= Task to complete =
Exclude the pictures and return every line exactly as written.

————————

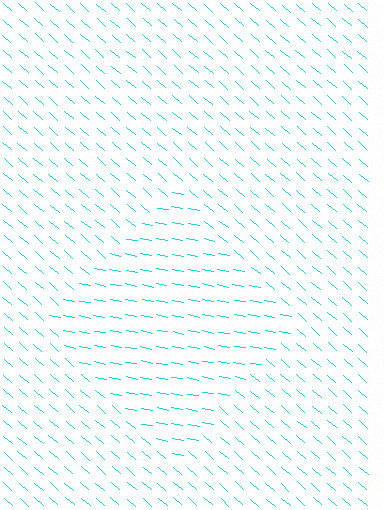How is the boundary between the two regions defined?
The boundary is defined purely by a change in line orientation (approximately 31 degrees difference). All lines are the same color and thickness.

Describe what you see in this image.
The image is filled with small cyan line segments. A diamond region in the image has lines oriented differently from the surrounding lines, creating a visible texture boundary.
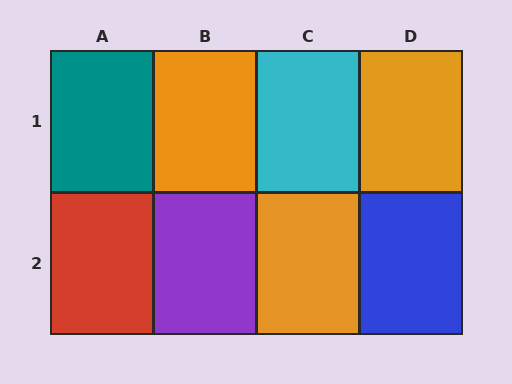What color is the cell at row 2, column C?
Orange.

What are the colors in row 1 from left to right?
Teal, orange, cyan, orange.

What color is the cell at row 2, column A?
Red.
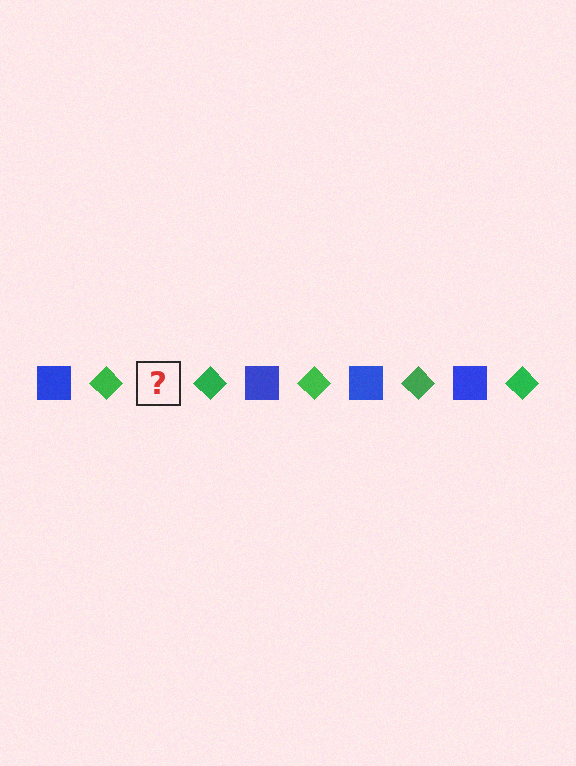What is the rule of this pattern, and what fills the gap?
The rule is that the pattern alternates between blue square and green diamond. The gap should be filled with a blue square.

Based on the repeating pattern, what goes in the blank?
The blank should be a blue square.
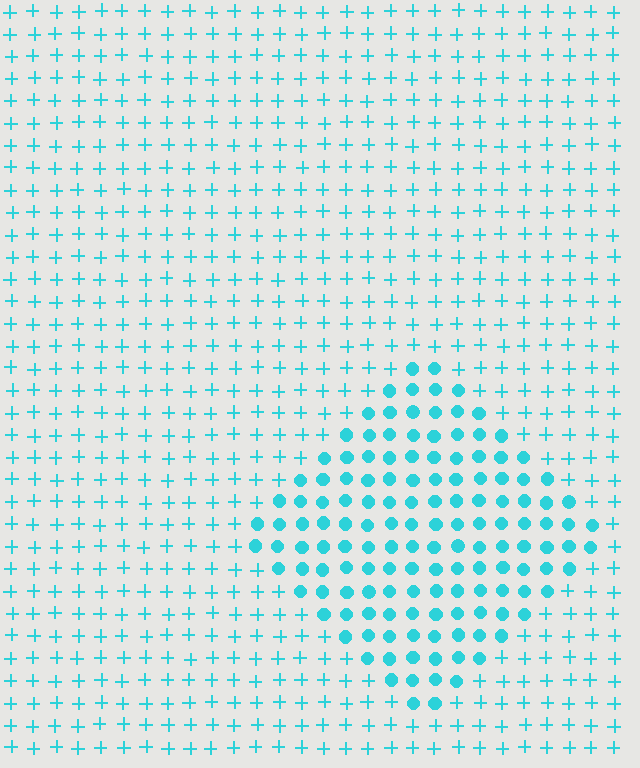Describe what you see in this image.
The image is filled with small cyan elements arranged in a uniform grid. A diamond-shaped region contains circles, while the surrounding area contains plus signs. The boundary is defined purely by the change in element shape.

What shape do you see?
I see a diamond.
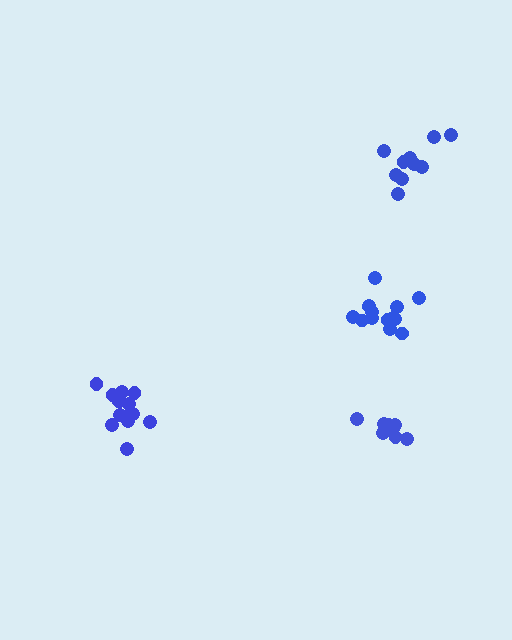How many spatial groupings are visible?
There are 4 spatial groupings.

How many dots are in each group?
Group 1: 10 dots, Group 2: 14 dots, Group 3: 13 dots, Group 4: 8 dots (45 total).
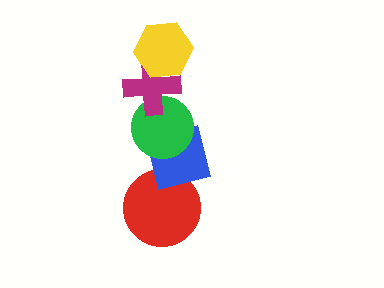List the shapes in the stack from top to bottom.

————————

= Solution for this exercise =
How is the boundary between the two regions defined?
The boundary is defined purely by a change in line orientation (approximately 31 degrees difference). All lines are the same color and thickness.

Describe what you see in this image.
The image is filled with small cyan line segments. A diamond region in the image has lines oriented differently from the surrounding lines, creating a visible texture boundary.
What color is the cell at row 2, column C?
Orange.

What are the colors in row 1 from left to right?
Teal, orange, cyan, orange.

What color is the cell at row 2, column A?
Red.
What is the rule of this pattern, and what fills the gap?
The rule is that the pattern alternates between blue square and green diamond. The gap should be filled with a blue square.

Based on the repeating pattern, what goes in the blank?
The blank should be a blue square.
Describe what you see in this image.
The image is filled with small cyan elements arranged in a uniform grid. A diamond-shaped region contains circles, while the surrounding area contains plus signs. The boundary is defined purely by the change in element shape.

What shape do you see?
I see a diamond.
How many spatial groupings are visible?
There are 4 spatial groupings.

How many dots are in each group?
Group 1: 10 dots, Group 2: 14 dots, Group 3: 13 dots, Group 4: 8 dots (45 total).
List the shapes in the stack from top to bottom.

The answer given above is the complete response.